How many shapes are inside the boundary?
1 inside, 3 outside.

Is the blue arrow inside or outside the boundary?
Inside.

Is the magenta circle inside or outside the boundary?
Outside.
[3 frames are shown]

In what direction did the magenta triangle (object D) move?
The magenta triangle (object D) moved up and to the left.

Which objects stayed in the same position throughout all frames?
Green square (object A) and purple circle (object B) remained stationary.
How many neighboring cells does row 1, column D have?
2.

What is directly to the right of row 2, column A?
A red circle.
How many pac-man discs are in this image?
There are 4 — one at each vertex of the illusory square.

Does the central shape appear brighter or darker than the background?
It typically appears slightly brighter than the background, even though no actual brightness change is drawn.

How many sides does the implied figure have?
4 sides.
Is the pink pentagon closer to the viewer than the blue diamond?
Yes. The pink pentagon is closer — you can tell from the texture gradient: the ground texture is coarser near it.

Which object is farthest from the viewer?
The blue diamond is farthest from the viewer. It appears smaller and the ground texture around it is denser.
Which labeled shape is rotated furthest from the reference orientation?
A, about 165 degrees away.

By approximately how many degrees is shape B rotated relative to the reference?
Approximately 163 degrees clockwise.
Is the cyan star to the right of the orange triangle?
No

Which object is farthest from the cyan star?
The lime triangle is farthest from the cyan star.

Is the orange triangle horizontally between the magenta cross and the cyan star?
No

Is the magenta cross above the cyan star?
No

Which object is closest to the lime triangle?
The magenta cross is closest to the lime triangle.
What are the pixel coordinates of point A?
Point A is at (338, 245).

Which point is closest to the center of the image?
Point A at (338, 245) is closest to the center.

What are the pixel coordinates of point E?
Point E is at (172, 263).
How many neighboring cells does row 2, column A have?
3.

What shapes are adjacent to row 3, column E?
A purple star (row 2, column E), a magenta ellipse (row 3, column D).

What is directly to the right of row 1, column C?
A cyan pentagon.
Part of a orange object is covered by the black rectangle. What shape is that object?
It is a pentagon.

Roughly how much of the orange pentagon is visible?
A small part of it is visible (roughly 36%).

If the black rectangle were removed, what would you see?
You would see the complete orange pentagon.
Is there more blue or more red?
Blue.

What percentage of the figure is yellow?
__________________________________________________
WORK ITEM - Using the records above, please retype only the run of lines from the line holding "If the black" through the last line, both ends included.

PROBLEM SOLUTION -
If the black rectangle were removed, what would you see?
You would see the complete orange pentagon.
Is there more blue or more red?
Blue.

What percentage of the figure is yellow?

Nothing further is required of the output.